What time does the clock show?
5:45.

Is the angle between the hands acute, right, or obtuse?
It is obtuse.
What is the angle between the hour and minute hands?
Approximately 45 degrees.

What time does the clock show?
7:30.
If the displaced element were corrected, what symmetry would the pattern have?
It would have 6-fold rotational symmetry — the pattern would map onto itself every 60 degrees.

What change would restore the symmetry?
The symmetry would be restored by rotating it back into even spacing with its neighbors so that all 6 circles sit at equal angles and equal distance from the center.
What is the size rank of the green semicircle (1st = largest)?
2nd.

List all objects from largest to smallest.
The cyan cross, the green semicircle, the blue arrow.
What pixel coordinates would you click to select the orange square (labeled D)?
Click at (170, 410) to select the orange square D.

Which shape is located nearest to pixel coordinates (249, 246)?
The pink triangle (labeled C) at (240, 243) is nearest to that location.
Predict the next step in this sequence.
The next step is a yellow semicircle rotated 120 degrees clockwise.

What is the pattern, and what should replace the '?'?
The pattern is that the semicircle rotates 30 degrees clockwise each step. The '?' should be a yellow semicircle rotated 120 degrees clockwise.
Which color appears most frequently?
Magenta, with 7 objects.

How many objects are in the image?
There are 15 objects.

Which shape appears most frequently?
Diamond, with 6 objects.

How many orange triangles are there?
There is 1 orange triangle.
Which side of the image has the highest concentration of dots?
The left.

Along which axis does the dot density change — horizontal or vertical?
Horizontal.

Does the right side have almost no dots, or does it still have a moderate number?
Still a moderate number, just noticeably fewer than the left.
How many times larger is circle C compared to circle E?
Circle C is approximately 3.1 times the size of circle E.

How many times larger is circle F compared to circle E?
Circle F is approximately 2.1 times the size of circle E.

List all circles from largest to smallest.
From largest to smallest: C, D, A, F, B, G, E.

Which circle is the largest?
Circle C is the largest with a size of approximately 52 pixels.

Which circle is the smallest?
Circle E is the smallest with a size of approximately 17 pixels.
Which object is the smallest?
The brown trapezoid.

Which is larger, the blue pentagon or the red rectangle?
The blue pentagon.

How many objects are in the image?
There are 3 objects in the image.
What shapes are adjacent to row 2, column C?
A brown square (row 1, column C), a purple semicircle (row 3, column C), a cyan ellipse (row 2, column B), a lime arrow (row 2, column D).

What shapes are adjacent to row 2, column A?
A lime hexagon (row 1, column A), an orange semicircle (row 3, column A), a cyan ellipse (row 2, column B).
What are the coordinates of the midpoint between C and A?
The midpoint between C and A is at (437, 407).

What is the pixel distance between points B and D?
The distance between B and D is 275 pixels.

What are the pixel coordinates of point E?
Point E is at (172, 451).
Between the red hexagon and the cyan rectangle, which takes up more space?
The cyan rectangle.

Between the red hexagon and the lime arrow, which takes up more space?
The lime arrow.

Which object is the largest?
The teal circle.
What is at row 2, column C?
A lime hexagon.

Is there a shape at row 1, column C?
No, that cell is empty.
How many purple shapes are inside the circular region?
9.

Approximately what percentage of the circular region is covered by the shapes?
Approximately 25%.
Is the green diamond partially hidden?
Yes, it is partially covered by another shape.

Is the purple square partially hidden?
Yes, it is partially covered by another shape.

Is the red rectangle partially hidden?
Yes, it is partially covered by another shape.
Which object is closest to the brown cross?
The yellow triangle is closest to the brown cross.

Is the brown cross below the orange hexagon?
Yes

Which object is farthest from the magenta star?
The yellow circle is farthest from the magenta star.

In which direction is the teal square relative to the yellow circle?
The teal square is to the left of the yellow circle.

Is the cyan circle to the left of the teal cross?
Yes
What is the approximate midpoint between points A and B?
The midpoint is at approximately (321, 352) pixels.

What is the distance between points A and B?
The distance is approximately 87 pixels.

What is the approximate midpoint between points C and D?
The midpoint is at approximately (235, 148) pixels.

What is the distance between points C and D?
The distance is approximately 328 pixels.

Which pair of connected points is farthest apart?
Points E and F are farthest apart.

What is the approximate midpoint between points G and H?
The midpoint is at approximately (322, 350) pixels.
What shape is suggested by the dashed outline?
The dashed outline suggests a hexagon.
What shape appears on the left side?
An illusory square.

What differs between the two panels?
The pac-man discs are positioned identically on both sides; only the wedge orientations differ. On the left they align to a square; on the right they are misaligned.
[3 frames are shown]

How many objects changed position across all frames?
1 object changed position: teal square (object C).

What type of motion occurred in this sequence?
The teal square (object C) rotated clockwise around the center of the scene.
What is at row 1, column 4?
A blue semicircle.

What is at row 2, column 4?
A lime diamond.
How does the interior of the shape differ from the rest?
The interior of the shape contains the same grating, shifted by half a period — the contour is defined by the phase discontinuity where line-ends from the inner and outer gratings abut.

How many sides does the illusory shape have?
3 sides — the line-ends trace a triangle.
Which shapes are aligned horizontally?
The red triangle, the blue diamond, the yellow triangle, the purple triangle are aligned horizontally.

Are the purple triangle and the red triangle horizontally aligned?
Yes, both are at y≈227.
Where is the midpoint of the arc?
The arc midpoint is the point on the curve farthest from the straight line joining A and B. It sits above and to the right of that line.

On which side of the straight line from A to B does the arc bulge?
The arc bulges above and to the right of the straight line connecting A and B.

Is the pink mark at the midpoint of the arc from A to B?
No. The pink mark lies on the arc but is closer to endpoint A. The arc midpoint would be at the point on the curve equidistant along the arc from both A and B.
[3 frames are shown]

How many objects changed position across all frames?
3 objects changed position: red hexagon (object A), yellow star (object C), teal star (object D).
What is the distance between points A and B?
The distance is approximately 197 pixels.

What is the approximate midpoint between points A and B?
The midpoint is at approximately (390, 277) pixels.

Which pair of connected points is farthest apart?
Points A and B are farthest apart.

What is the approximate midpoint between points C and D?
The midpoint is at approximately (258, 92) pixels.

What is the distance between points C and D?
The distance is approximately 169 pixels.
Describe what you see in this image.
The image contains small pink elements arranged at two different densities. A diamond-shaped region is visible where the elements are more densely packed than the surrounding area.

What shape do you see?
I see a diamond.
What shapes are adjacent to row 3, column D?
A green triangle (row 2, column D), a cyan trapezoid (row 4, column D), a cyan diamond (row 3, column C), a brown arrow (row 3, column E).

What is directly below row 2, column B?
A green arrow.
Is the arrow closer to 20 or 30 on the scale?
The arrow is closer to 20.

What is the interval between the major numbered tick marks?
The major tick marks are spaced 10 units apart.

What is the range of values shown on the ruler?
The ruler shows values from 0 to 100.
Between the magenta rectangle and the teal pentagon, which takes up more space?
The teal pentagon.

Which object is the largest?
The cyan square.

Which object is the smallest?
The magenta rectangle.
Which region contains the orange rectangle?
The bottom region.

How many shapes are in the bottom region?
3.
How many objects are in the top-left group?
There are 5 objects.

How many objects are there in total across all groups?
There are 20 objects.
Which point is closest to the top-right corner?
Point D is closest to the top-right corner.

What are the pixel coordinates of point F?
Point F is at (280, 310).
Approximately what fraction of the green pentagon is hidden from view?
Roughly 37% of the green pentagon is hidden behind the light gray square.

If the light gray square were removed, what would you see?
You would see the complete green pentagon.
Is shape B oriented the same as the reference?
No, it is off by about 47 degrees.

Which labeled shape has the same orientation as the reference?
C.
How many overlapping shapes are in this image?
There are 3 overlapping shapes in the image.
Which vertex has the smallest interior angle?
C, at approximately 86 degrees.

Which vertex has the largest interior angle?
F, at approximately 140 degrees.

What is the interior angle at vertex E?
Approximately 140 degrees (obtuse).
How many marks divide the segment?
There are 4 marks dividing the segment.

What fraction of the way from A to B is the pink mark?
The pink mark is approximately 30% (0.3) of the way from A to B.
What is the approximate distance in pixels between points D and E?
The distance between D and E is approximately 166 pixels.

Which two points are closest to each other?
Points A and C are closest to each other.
★ ★ ★ ★
** Request **
Write out every entry word for word.

** Answer in full **
What time does the clock show?
5:45.

Is the angle between the hands acute, right, or obtuse?
It is obtuse.
What is the angle between the hour and minute hands?
Approximately 45 degrees.

What time does the clock show?
7:30.
If the displaced element were corrected, what symmetry would the pattern have?
It would have 6-fold rotational symmetry — the pattern would map onto itself every 60 degrees.

What change would restore the symmetry?
The symmetry would be restored by rotating it back into even spacing with its neighbors so that all 6 circles sit at equal angles and equal distance from the center.
What is the size rank of the green semicircle (1st = largest)?
2nd.

List all objects from largest to smallest.
The cyan cross, the green semicircle, the blue arrow.
What pixel coordinates would you click to select the orange square (labeled D)?
Click at (170, 410) to select the orange square D.

Which shape is located nearest to pixel coordinates (249, 246)?
The pink triangle (labeled C) at (240, 243) is nearest to that location.
Predict the next step in this sequence.
The next step is a yellow semicircle rotated 120 degrees clockwise.

What is the pattern, and what should replace the '?'?
The pattern is that the semicircle rotates 30 degrees clockwise each step. The '?' should be a yellow semicircle rotated 120 degrees clockwise.
Which color appears most frequently?
Magenta, with 7 objects.

How many objects are in the image?
There are 15 objects.

Which shape appears most frequently?
Diamond, with 6 objects.

How many orange triangles are there?
There is 1 orange triangle.
Which side of the image has the highest concentration of dots?
The left.

Along which axis does the dot density change — horizontal or vertical?
Horizontal.

Does the right side have almost no dots, or does it still have a moderate number?
Still a moderate number, just noticeably fewer than the left.
How many times larger is circle C compared to circle E?
Circle C is approximately 3.1 times the size of circle E.

How many times larger is circle F compared to circle E?
Circle F is approximately 2.1 times the size of circle E.

List all circles from largest to smallest.
From largest to smallest: C, D, A, F, B, G, E.

Which circle is the largest?
Circle C is the largest with a size of approximately 52 pixels.

Which circle is the smallest?
Circle E is the smallest with a size of approximately 17 pixels.
Which object is the smallest?
The brown trapezoid.

Which is larger, the blue pentagon or the red rectangle?
The blue pentagon.

How many objects are in the image?
There are 3 objects in the image.
What shapes are adjacent to row 2, column C?
A brown square (row 1, column C), a purple semicircle (row 3, column C), a cyan ellipse (row 2, column B), a lime arrow (row 2, column D).

What shapes are adjacent to row 2, column A?
A lime hexagon (row 1, column A), an orange semicircle (row 3, column A), a cyan ellipse (row 2, column B).
What are the coordinates of the midpoint between C and A?
The midpoint between C and A is at (437, 407).

What is the pixel distance between points B and D?
The distance between B and D is 275 pixels.

What are the pixel coordinates of point E?
Point E is at (172, 451).
Between the red hexagon and the cyan rectangle, which takes up more space?
The cyan rectangle.

Between the red hexagon and the lime arrow, which takes up more space?
The lime arrow.

Which object is the largest?
The teal circle.
What is at row 2, column C?
A lime hexagon.

Is there a shape at row 1, column C?
No, that cell is empty.
How many purple shapes are inside the circular region?
9.

Approximately what percentage of the circular region is covered by the shapes?
Approximately 25%.
Is the green diamond partially hidden?
Yes, it is partially covered by another shape.

Is the purple square partially hidden?
Yes, it is partially covered by another shape.

Is the red rectangle partially hidden?
Yes, it is partially covered by another shape.
Which object is closest to the brown cross?
The yellow triangle is closest to the brown cross.

Is the brown cross below the orange hexagon?
Yes

Which object is farthest from the magenta star?
The yellow circle is farthest from the magenta star.

In which direction is the teal square relative to the yellow circle?
The teal square is to the left of the yellow circle.

Is the cyan circle to the left of the teal cross?
Yes
What is the approximate midpoint between points A and B?
The midpoint is at approximately (321, 352) pixels.

What is the distance between points A and B?
The distance is approximately 87 pixels.

What is the approximate midpoint between points C and D?
The midpoint is at approximately (235, 148) pixels.

What is the distance between points C and D?
The distance is approximately 328 pixels.

Which pair of connected points is farthest apart?
Points E and F are farthest apart.

What is the approximate midpoint between points G and H?
The midpoint is at approximately (322, 350) pixels.
What shape is suggested by the dashed outline?
The dashed outline suggests a hexagon.
What shape appears on the left side?
An illusory square.

What differs between the two panels?
The pac-man discs are positioned identically on both sides; only the wedge orientations differ. On the left they align to a square; on the right they are misaligned.
[3 frames are shown]

How many objects changed position across all frames?
1 object changed position: teal square (object C).

What type of motion occurred in this sequence?
The teal square (object C) rotated clockwise around the center of the scene.
What is at row 1, column 4?
A blue semicircle.

What is at row 2, column 4?
A lime diamond.
How does the interior of the shape differ from the rest?
The interior of the shape contains the same grating, shifted by half a period — the contour is defined by the phase discontinuity where line-ends from the inner and outer gratings abut.

How many sides does the illusory shape have?
3 sides — the line-ends trace a triangle.
Which shapes are aligned horizontally?
The red triangle, the blue diamond, the yellow triangle, the purple triangle are aligned horizontally.

Are the purple triangle and the red triangle horizontally aligned?
Yes, both are at y≈227.
Where is the midpoint of the arc?
The arc midpoint is the point on the curve farthest from the straight line joining A and B. It sits above and to the right of that line.

On which side of the straight line from A to B does the arc bulge?
The arc bulges above and to the right of the straight line connecting A and B.

Is the pink mark at the midpoint of the arc from A to B?
No. The pink mark lies on the arc but is closer to endpoint A. The arc midpoint would be at the point on the curve equidistant along the arc from both A and B.
[3 frames are shown]

How many objects changed position across all frames?
3 objects changed position: red hexagon (object A), yellow star (object C), teal star (object D).
What is the distance between points A and B?
The distance is approximately 197 pixels.

What is the approximate midpoint between points A and B?
The midpoint is at approximately (390, 277) pixels.

Which pair of connected points is farthest apart?
Points A and B are farthest apart.

What is the approximate midpoint between points C and D?
The midpoint is at approximately (258, 92) pixels.

What is the distance between points C and D?
The distance is approximately 169 pixels.
Describe what you see in this image.
The image contains small pink elements arranged at two different densities. A diamond-shaped region is visible where the elements are more densely packed than the surrounding area.

What shape do you see?
I see a diamond.
What shapes are adjacent to row 3, column D?
A green triangle (row 2, column D), a cyan trapezoid (row 4, column D), a cyan diamond (row 3, column C), a brown arrow (row 3, column E).

What is directly below row 2, column B?
A green arrow.
Is the arrow closer to 20 or 30 on the scale?
The arrow is closer to 20.

What is the interval between the major numbered tick marks?
The major tick marks are spaced 10 units apart.

What is the range of values shown on the ruler?
The ruler shows values from 0 to 100.
Between the magenta rectangle and the teal pentagon, which takes up more space?
The teal pentagon.

Which object is the largest?
The cyan square.

Which object is the smallest?
The magenta rectangle.
Which region contains the orange rectangle?
The bottom region.

How many shapes are in the bottom region?
3.
How many objects are in the top-left group?
There are 5 objects.

How many objects are there in total across all groups?
There are 20 objects.
Which point is closest to the top-right corner?
Point D is closest to the top-right corner.

What are the pixel coordinates of point F?
Point F is at (280, 310).
Approximately what fraction of the green pentagon is hidden from view?
Roughly 37% of the green pentagon is hidden behind the light gray square.

If the light gray square were removed, what would you see?
You would see the complete green pentagon.
Is shape B oriented the same as the reference?
No, it is off by about 47 degrees.

Which labeled shape has the same orientation as the reference?
C.
How many overlapping shapes are in this image?
There are 3 overlapping shapes in the image.
Which vertex has the smallest interior angle?
C, at approximately 86 degrees.

Which vertex has the largest interior angle?
F, at approximately 140 degrees.

What is the interior angle at vertex E?
Approximately 140 degrees (obtuse).
How many marks divide the segment?
There are 4 marks dividing the segment.

What fraction of the way from A to B is the pink mark?
The pink mark is approximately 30% (0.3) of the way from A to B.
What is the approximate distance in pixels between points D and E?
The distance between D and E is approximately 166 pixels.

Which two points are closest to each other?
Points A and C are closest to each other.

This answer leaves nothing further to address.